→ **Short exercise**
Would you transcribe the listing that follows, character for character, and omit its images?

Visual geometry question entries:
-=-=-=-=-
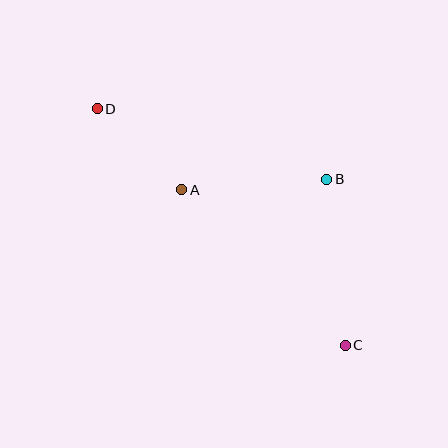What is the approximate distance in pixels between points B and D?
The distance between B and D is approximately 240 pixels.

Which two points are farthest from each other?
Points C and D are farthest from each other.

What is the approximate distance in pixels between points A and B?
The distance between A and B is approximately 145 pixels.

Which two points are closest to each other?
Points A and D are closest to each other.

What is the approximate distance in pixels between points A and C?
The distance between A and C is approximately 226 pixels.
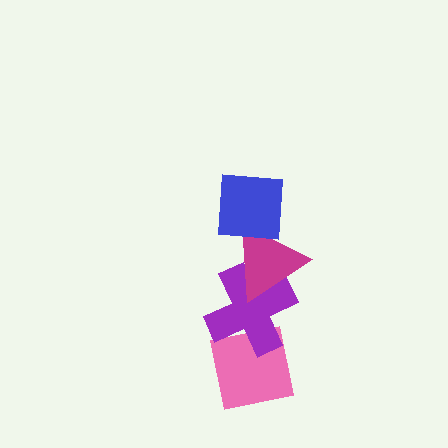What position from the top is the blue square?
The blue square is 1st from the top.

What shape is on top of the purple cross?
The magenta triangle is on top of the purple cross.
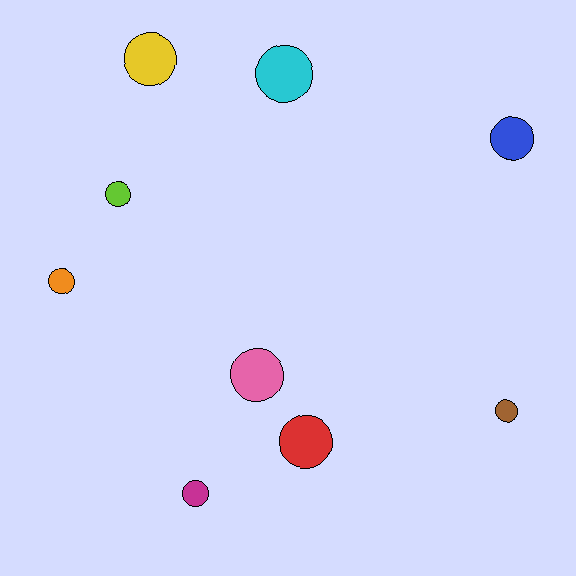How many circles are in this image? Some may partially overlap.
There are 9 circles.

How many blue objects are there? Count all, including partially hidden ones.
There is 1 blue object.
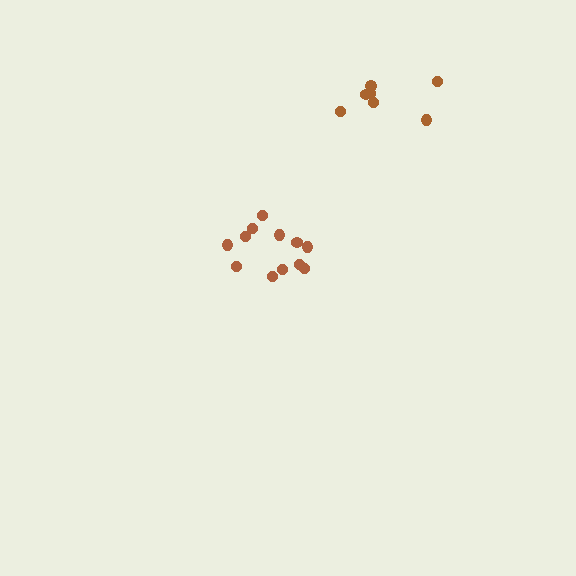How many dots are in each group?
Group 1: 12 dots, Group 2: 7 dots (19 total).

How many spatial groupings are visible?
There are 2 spatial groupings.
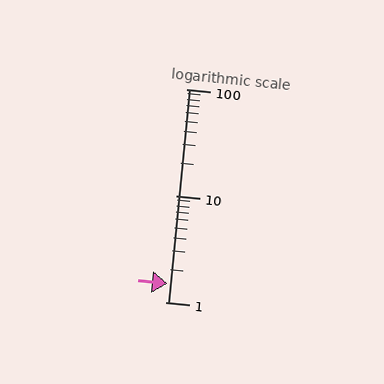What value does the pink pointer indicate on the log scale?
The pointer indicates approximately 1.5.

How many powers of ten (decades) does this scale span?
The scale spans 2 decades, from 1 to 100.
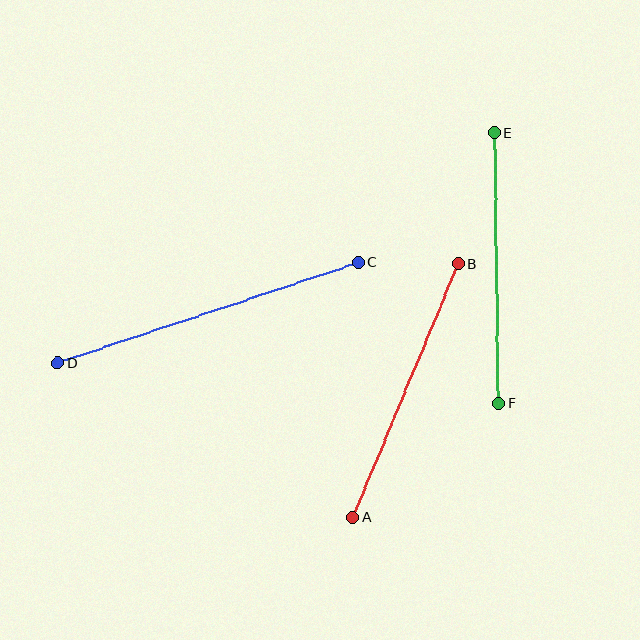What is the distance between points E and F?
The distance is approximately 271 pixels.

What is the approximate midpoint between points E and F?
The midpoint is at approximately (496, 268) pixels.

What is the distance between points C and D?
The distance is approximately 317 pixels.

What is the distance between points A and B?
The distance is approximately 275 pixels.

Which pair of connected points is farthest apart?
Points C and D are farthest apart.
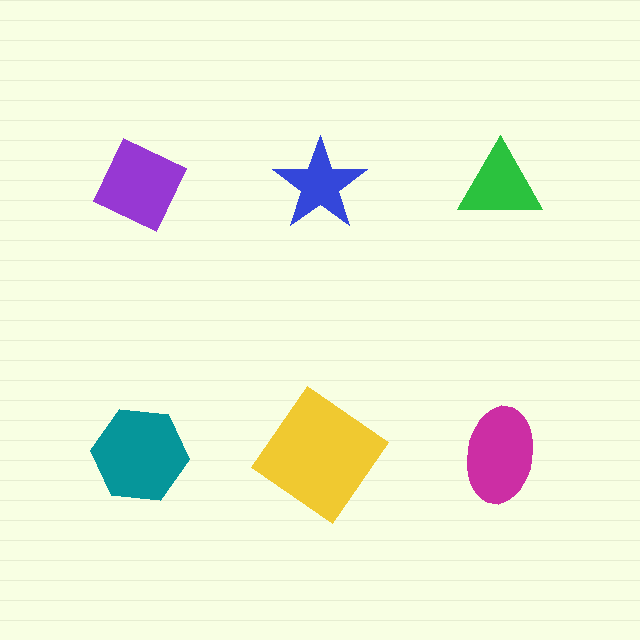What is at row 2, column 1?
A teal hexagon.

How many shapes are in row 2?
3 shapes.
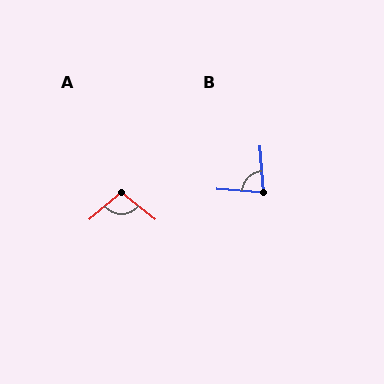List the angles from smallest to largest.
B (81°), A (102°).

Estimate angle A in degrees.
Approximately 102 degrees.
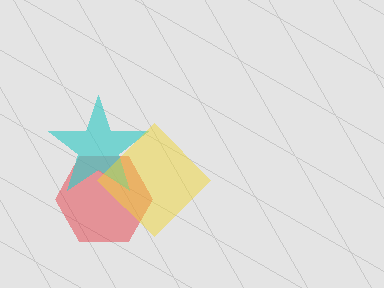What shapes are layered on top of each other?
The layered shapes are: a red hexagon, a cyan star, a yellow diamond.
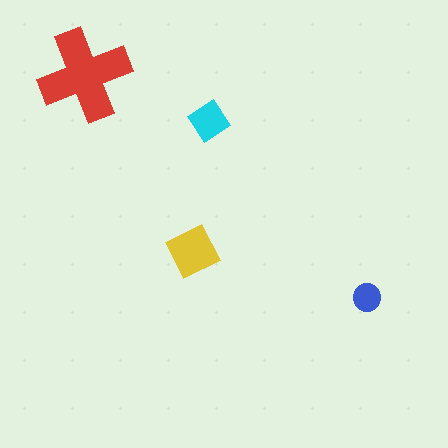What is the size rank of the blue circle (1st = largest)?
4th.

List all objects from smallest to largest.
The blue circle, the cyan diamond, the yellow diamond, the red cross.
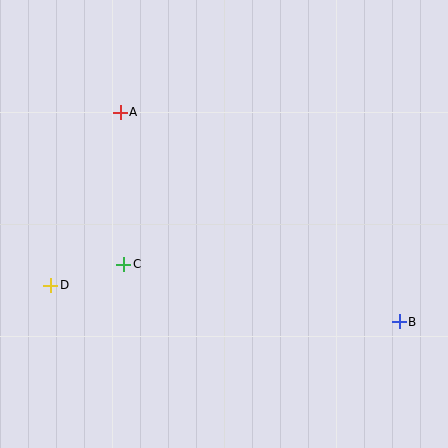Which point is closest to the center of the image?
Point C at (124, 264) is closest to the center.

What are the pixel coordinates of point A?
Point A is at (120, 112).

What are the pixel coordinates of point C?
Point C is at (124, 264).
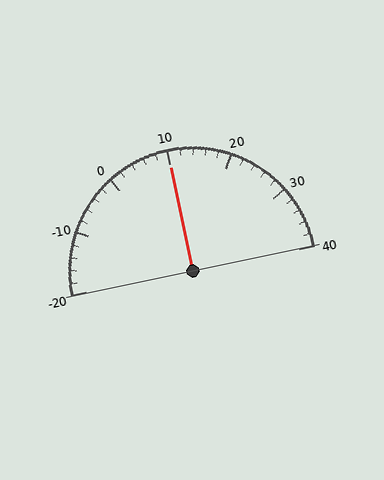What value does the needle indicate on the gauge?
The needle indicates approximately 10.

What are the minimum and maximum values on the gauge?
The gauge ranges from -20 to 40.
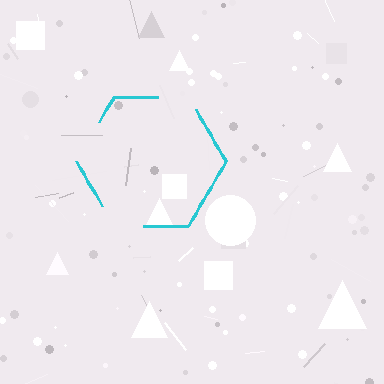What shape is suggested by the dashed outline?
The dashed outline suggests a hexagon.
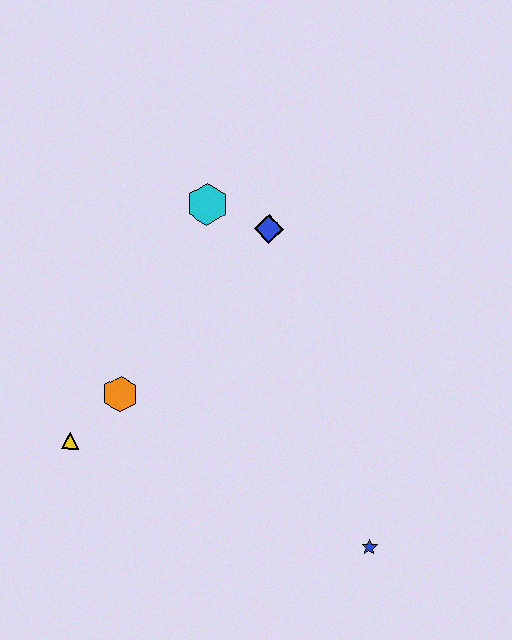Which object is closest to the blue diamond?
-=-=-=-=-
→ **Solution to the problem**
What is the approximate distance in pixels between points B and D?
The distance between B and D is approximately 240 pixels.

Which two points are farthest from each other?
Points C and D are farthest from each other.

What is the approximate distance in pixels between points A and B?
The distance between A and B is approximately 145 pixels.

Which two points are closest to each other?
Points A and D are closest to each other.

What is the approximate distance in pixels between points A and C?
The distance between A and C is approximately 226 pixels.
What position from the top is the blue square?
The blue square is 1st from the top.

What shape is on top of the purple cross?
The magenta triangle is on top of the purple cross.
How many circles are in this image? Some may partially overlap.
There are 9 circles.

How many blue objects are there? Count all, including partially hidden ones.
There is 1 blue object.
How many dots are in each group?
Group 1: 12 dots, Group 2: 7 dots (19 total).

How many spatial groupings are visible?
There are 2 spatial groupings.
What value does the pink pointer indicate on the log scale?
The pointer indicates approximately 1.5.

How many powers of ten (decades) does this scale span?
The scale spans 2 decades, from 1 to 100.
What is the distance between points E and F?
The distance is approximately 271 pixels.

What is the approximate midpoint between points E and F?
The midpoint is at approximately (496, 268) pixels.

What is the distance between points C and D?
The distance is approximately 317 pixels.

What is the distance between points A and B?
The distance is approximately 275 pixels.

Which pair of connected points is farthest apart?
Points C and D are farthest apart.
What is at row 2, column 1?
A teal hexagon.

How many shapes are in row 2?
3 shapes.
List the angles from smallest to largest.
B (81°), A (102°).

Estimate angle A in degrees.
Approximately 102 degrees.
What shapes are layered on top of each other?
The layered shapes are: a red hexagon, a cyan star, a yellow diamond.
What is the size rank of the blue circle (1st = largest)?
4th.

List all objects from smallest to largest.
The blue circle, the cyan diamond, the yellow diamond, the red cross.
Which point is closest to the center of the image?
Point C at (124, 264) is closest to the center.

What are the pixel coordinates of point A?
Point A is at (120, 112).

What are the pixel coordinates of point C?
Point C is at (124, 264).
What value does the needle indicate on the gauge?
The needle indicates approximately 10.

What are the minimum and maximum values on the gauge?
The gauge ranges from -20 to 40.
What shape is suggested by the dashed outline?
The dashed outline suggests a hexagon.
Which object is closest to the blue diamond?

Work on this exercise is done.